Task to carry out = Reproduce each line of the material exactly, minus any picture.

Supplied data =
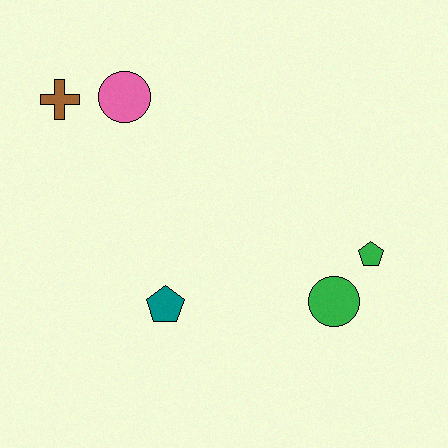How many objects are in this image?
There are 5 objects.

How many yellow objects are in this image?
There are no yellow objects.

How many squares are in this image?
There are no squares.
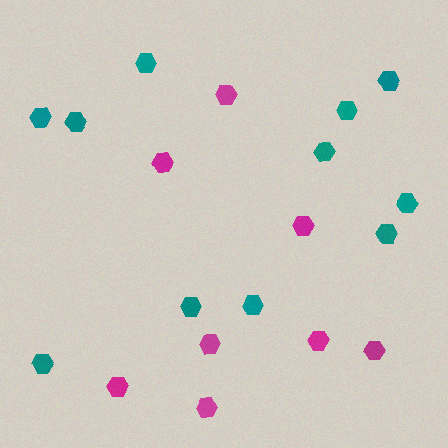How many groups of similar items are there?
There are 2 groups: one group of teal hexagons (11) and one group of magenta hexagons (8).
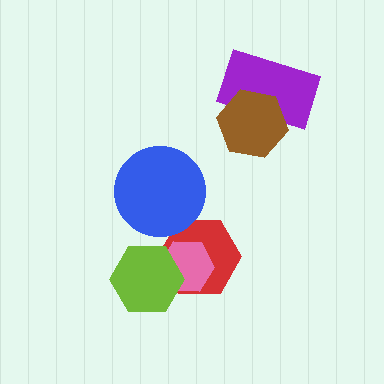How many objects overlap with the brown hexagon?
1 object overlaps with the brown hexagon.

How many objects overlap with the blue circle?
1 object overlaps with the blue circle.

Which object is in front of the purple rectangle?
The brown hexagon is in front of the purple rectangle.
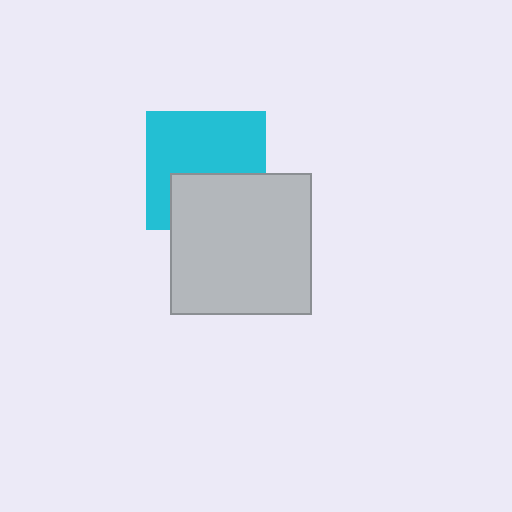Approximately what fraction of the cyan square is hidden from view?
Roughly 38% of the cyan square is hidden behind the light gray square.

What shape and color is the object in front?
The object in front is a light gray square.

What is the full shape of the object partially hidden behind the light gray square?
The partially hidden object is a cyan square.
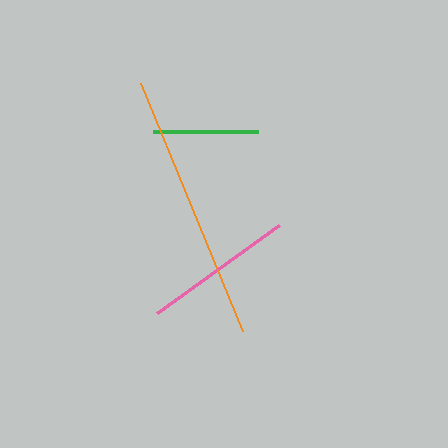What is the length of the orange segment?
The orange segment is approximately 268 pixels long.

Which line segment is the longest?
The orange line is the longest at approximately 268 pixels.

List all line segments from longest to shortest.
From longest to shortest: orange, pink, green.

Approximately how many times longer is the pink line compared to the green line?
The pink line is approximately 1.4 times the length of the green line.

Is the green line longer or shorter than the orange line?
The orange line is longer than the green line.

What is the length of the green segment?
The green segment is approximately 106 pixels long.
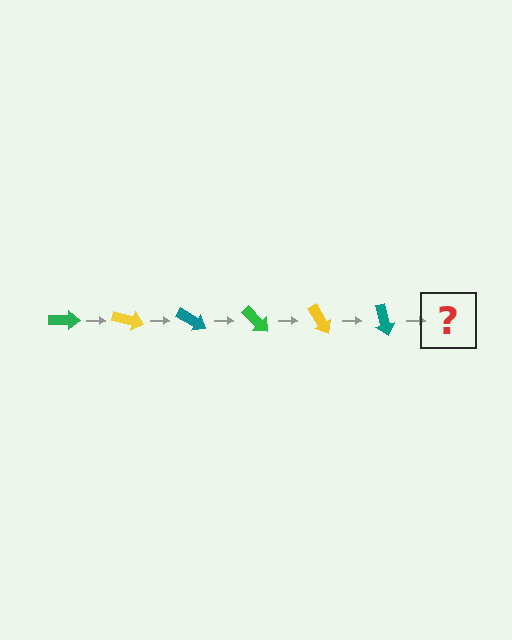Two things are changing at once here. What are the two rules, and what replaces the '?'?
The two rules are that it rotates 15 degrees clockwise each step and the color cycles through green, yellow, and teal. The '?' should be a green arrow, rotated 90 degrees clockwise from the start.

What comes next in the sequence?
The next element should be a green arrow, rotated 90 degrees clockwise from the start.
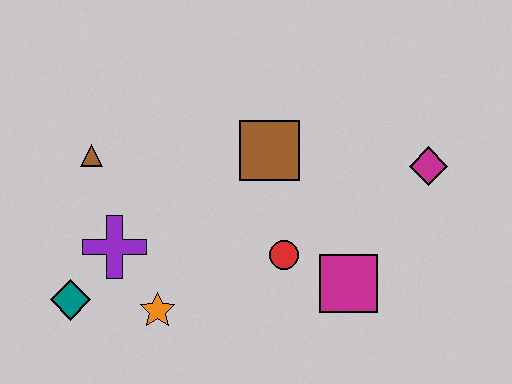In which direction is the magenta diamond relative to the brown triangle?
The magenta diamond is to the right of the brown triangle.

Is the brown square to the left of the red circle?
Yes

The output =
How many objects are in this image?
There are 5 objects.

How many yellow objects are in this image?
There are no yellow objects.

How many squares are in this image?
There are no squares.
How many groups of similar items are there?
There are 2 groups: one group of teal hexagons (11) and one group of magenta hexagons (8).
How many objects overlap with the brown hexagon?
1 object overlaps with the brown hexagon.

How many objects overlap with the blue circle?
1 object overlaps with the blue circle.

Which object is in front of the purple rectangle?
The brown hexagon is in front of the purple rectangle.
Approximately what fraction of the cyan square is hidden from view?
Roughly 38% of the cyan square is hidden behind the light gray square.

What shape and color is the object in front?
The object in front is a light gray square.

What is the full shape of the object partially hidden behind the light gray square?
The partially hidden object is a cyan square.
What is the length of the orange segment?
The orange segment is approximately 268 pixels long.

Which line segment is the longest?
The orange line is the longest at approximately 268 pixels.

List all line segments from longest to shortest.
From longest to shortest: orange, pink, green.

Approximately how many times longer is the pink line compared to the green line?
The pink line is approximately 1.4 times the length of the green line.

Is the green line longer or shorter than the orange line?
The orange line is longer than the green line.

What is the length of the green segment?
The green segment is approximately 106 pixels long.
Two things are changing at once here. What are the two rules, and what replaces the '?'?
The two rules are that it rotates 15 degrees clockwise each step and the color cycles through green, yellow, and teal. The '?' should be a green arrow, rotated 90 degrees clockwise from the start.

What comes next in the sequence?
The next element should be a green arrow, rotated 90 degrees clockwise from the start.
In which direction is the magenta diamond relative to the brown triangle?
The magenta diamond is to the right of the brown triangle.

Is the brown square to the left of the red circle?
Yes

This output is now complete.